Given records
________________________
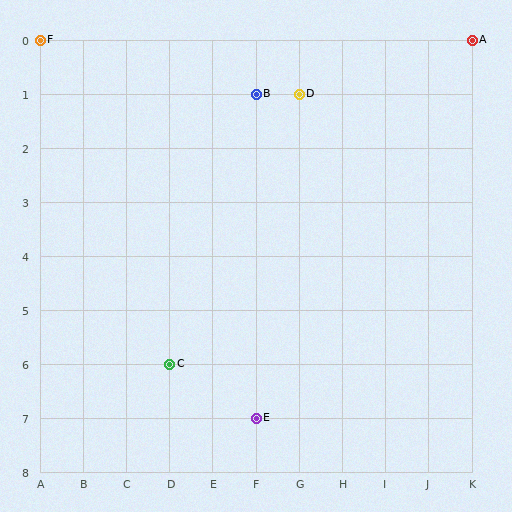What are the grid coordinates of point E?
Point E is at grid coordinates (F, 7).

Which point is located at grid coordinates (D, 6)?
Point C is at (D, 6).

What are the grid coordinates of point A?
Point A is at grid coordinates (K, 0).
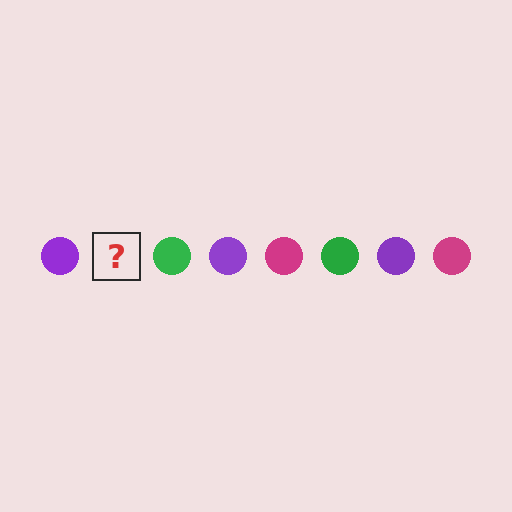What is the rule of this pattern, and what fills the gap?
The rule is that the pattern cycles through purple, magenta, green circles. The gap should be filled with a magenta circle.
________________________
What you are asked to do
Only the lines from the one that holds "What are the grid coordinates of point A?" through the end of the records above should be printed again, exactly as they are. Leave out the pictures.

Task response
What are the grid coordinates of point A?
Point A is at grid coordinates (K, 0).
What is the rule of this pattern, and what fills the gap?
The rule is that the pattern cycles through purple, magenta, green circles. The gap should be filled with a magenta circle.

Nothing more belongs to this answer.